Questions concerning simple figures
>> begin

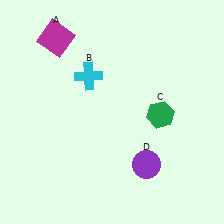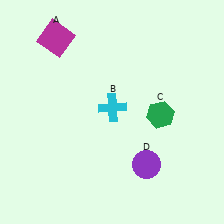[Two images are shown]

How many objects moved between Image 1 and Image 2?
1 object moved between the two images.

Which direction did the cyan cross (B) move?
The cyan cross (B) moved down and to the right.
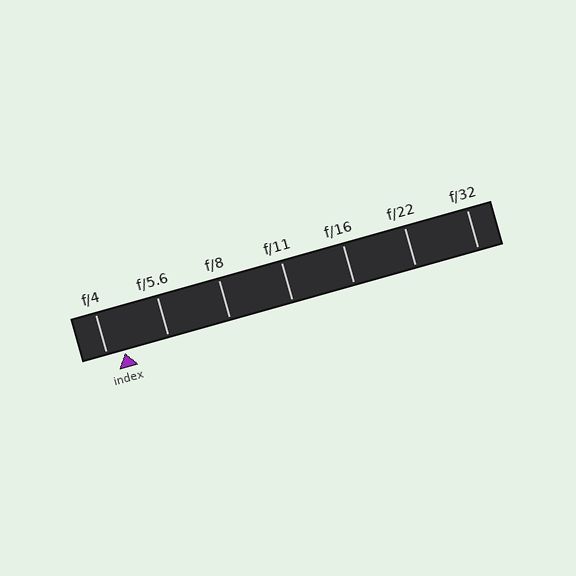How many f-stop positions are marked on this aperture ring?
There are 7 f-stop positions marked.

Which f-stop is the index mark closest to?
The index mark is closest to f/4.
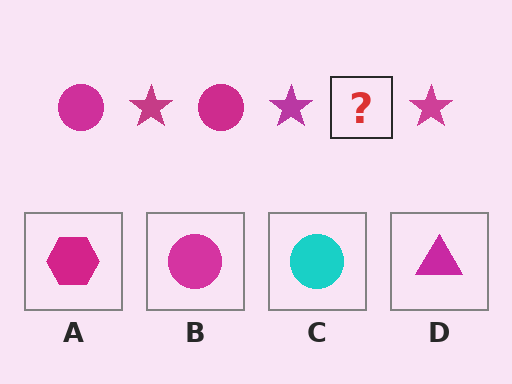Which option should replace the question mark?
Option B.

>> end

• Exercise goal: Repeat each entry exactly. Pictures do not belong in the copy.

• Result below:
[Two images are shown]

How many objects moved between Image 1 and Image 2?
1 object moved between the two images.

Which direction did the cyan cross (B) move?
The cyan cross (B) moved down and to the right.
How many f-stop positions are marked on this aperture ring?
There are 7 f-stop positions marked.

Which f-stop is the index mark closest to?
The index mark is closest to f/4.
Which option should replace the question mark?
Option B.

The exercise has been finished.